_Objective_
Omitting all pictures, copy word for word the lines from the line containing "What are the minimum" through the final line of the entries.

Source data
● ● ● ●

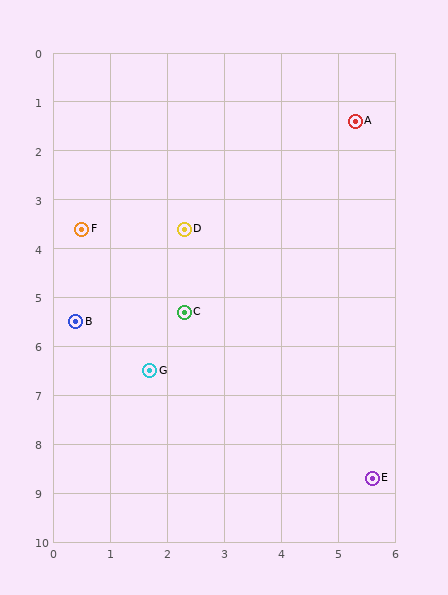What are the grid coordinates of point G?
Point G is at approximately (1.7, 6.5).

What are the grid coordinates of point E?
Point E is at approximately (5.6, 8.7).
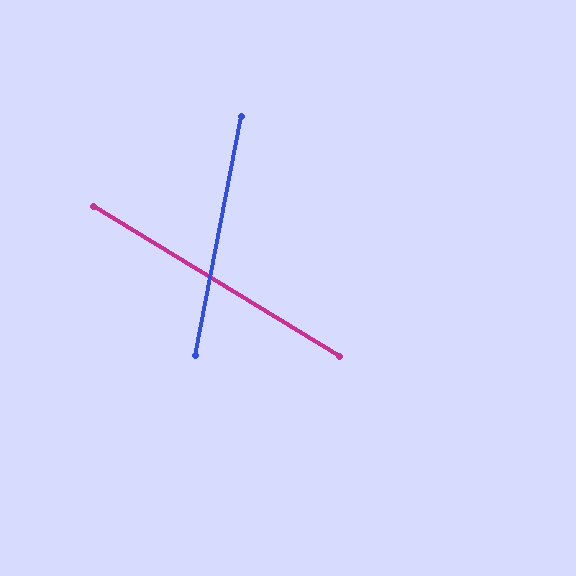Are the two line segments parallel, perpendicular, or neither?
Neither parallel nor perpendicular — they differ by about 69°.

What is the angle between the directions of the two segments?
Approximately 69 degrees.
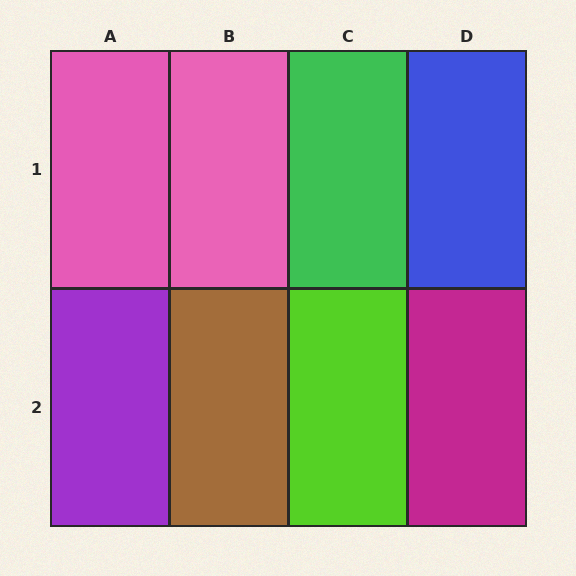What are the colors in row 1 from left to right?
Pink, pink, green, blue.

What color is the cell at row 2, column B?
Brown.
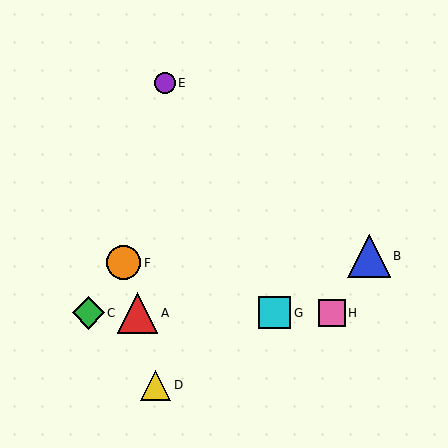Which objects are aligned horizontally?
Objects A, C, G, H are aligned horizontally.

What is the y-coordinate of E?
Object E is at y≈83.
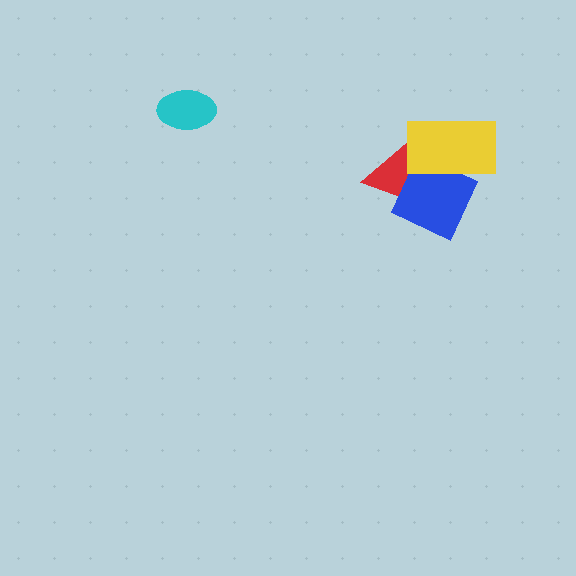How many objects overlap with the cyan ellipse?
0 objects overlap with the cyan ellipse.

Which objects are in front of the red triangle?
2 objects cover part of the red triangle: the blue diamond and the yellow rectangle.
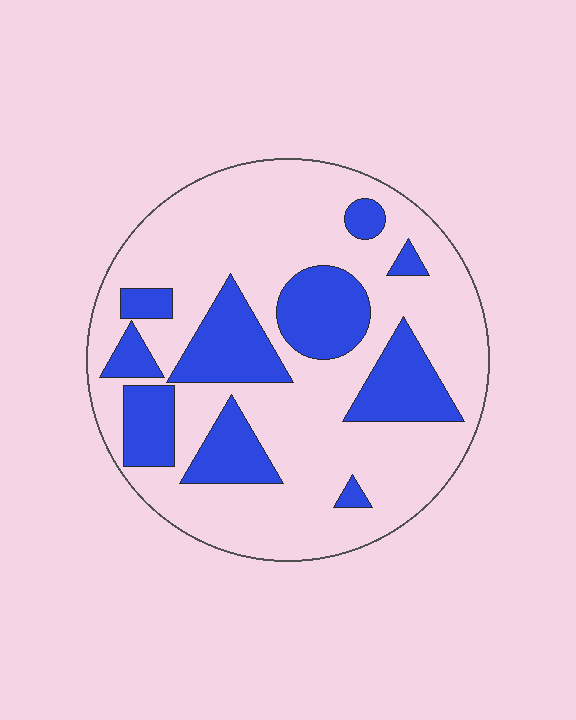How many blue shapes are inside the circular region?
10.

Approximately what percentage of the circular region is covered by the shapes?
Approximately 30%.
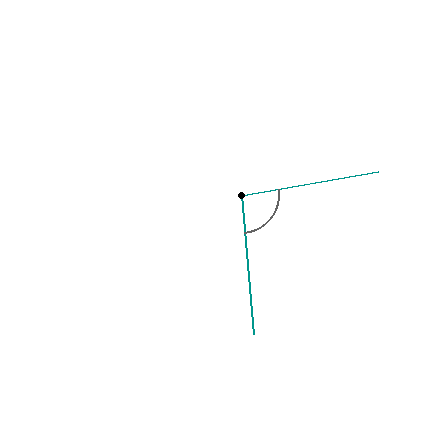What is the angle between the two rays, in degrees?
Approximately 94 degrees.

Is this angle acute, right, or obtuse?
It is obtuse, close to a right angle.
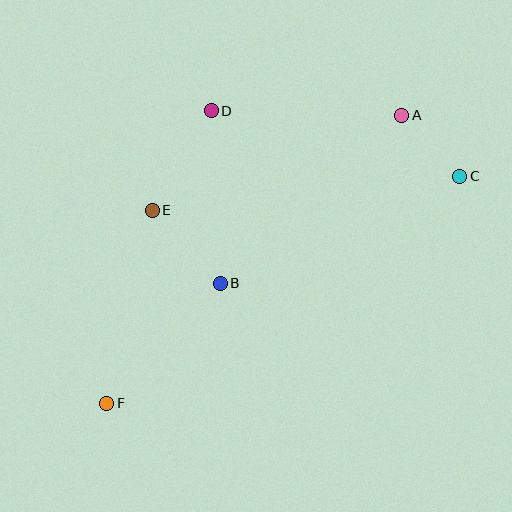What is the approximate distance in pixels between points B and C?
The distance between B and C is approximately 262 pixels.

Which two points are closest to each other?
Points A and C are closest to each other.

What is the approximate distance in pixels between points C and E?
The distance between C and E is approximately 309 pixels.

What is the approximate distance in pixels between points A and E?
The distance between A and E is approximately 267 pixels.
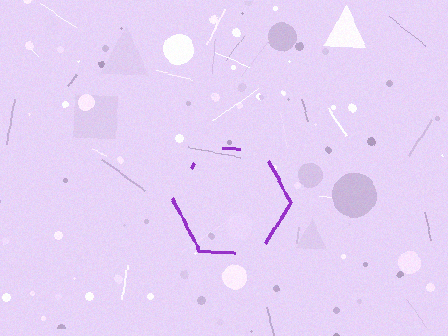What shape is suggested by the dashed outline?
The dashed outline suggests a hexagon.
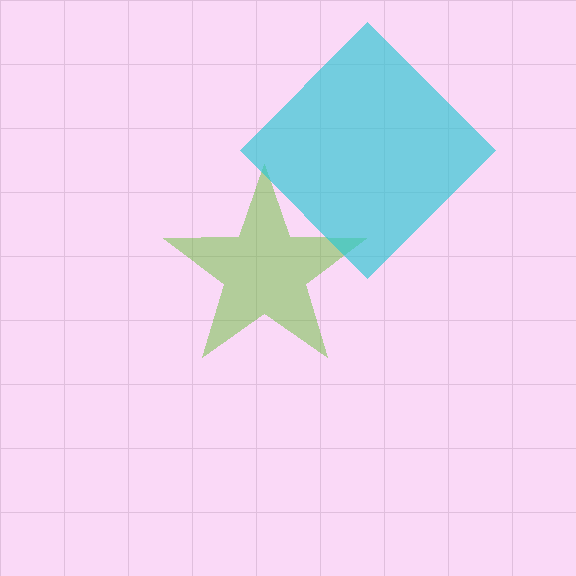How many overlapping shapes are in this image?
There are 2 overlapping shapes in the image.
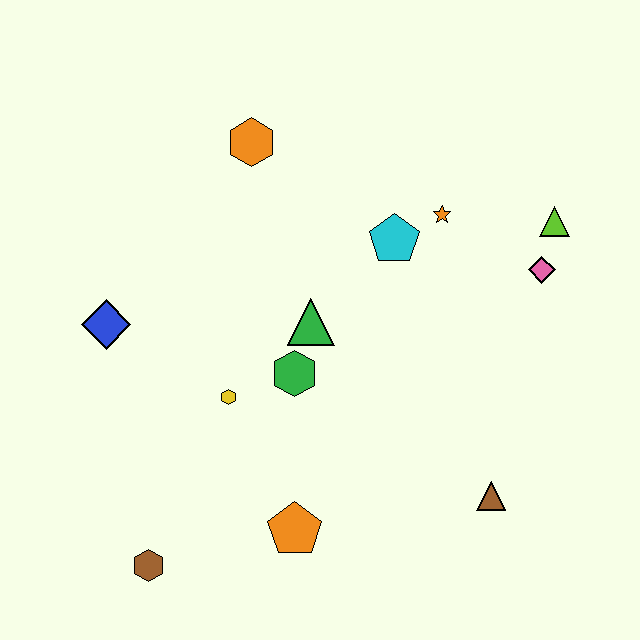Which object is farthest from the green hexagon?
The lime triangle is farthest from the green hexagon.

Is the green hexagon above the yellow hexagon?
Yes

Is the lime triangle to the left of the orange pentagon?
No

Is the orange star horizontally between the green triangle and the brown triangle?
Yes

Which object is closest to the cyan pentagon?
The orange star is closest to the cyan pentagon.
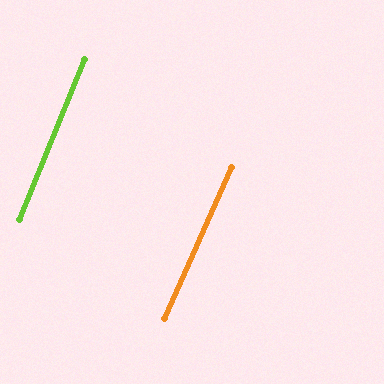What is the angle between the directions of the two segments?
Approximately 2 degrees.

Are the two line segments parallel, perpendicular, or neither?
Parallel — their directions differ by only 1.8°.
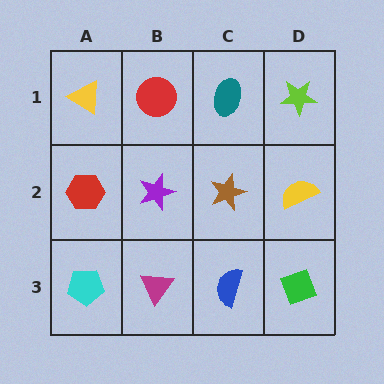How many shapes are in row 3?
4 shapes.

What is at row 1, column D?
A lime star.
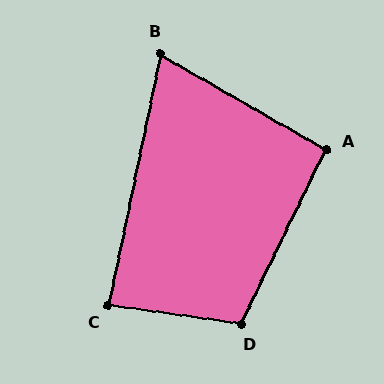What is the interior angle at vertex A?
Approximately 94 degrees (obtuse, close to a right angle).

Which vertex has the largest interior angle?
D, at approximately 108 degrees.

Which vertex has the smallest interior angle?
B, at approximately 72 degrees.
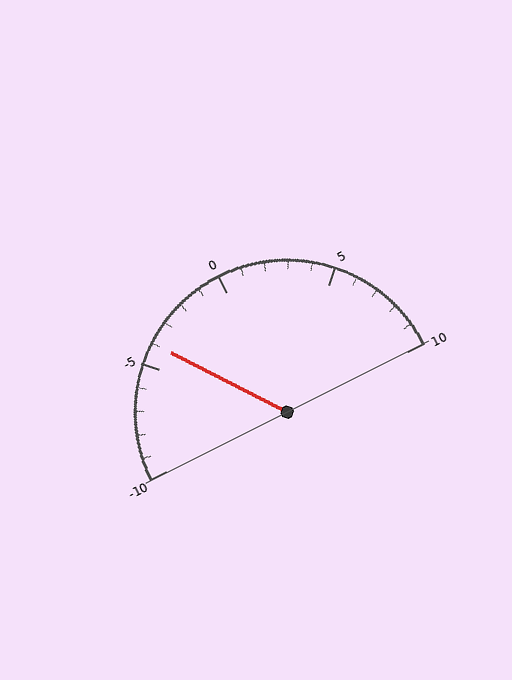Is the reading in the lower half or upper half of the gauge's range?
The reading is in the lower half of the range (-10 to 10).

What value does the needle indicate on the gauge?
The needle indicates approximately -4.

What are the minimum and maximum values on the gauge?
The gauge ranges from -10 to 10.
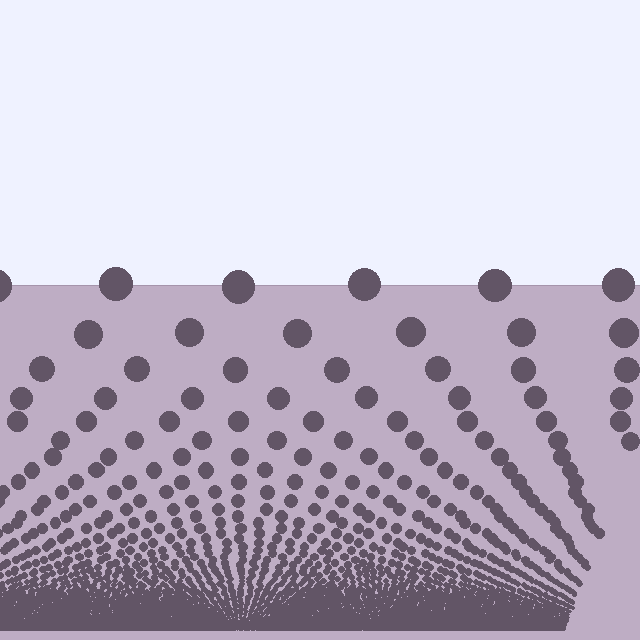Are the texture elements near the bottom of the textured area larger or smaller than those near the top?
Smaller. The gradient is inverted — elements near the bottom are smaller and denser.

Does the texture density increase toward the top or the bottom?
Density increases toward the bottom.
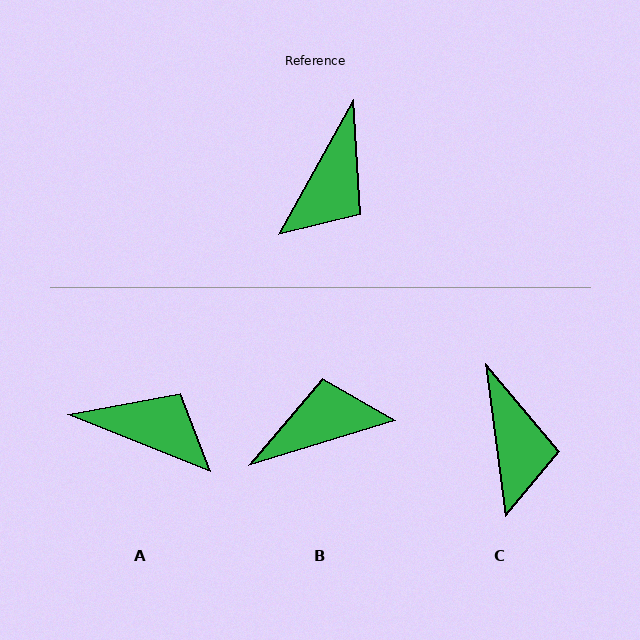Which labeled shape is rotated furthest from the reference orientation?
B, about 136 degrees away.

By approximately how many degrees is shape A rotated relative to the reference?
Approximately 97 degrees counter-clockwise.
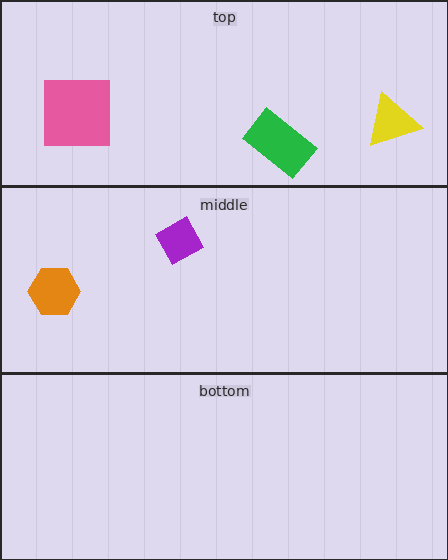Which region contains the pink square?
The top region.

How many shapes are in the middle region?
2.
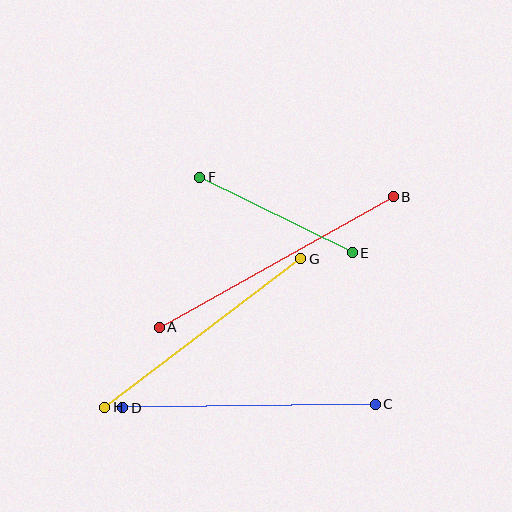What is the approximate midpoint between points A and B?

● ● ● ●

_Completed task_
What are the minimum and maximum values on the gauge?
The gauge ranges from -10 to 10.
Are the texture elements near the bottom of the textured area larger or smaller than those near the top?
Smaller. The gradient is inverted — elements near the bottom are smaller and denser.

Does the texture density increase toward the top or the bottom?
Density increases toward the bottom.
Which labeled shape is rotated furthest from the reference orientation?
B, about 136 degrees away.

By approximately how many degrees is shape A rotated relative to the reference?
Approximately 97 degrees counter-clockwise.
Which region contains the pink square?
The top region.

How many shapes are in the middle region?
2.
What is the approximate midpoint between points A and B?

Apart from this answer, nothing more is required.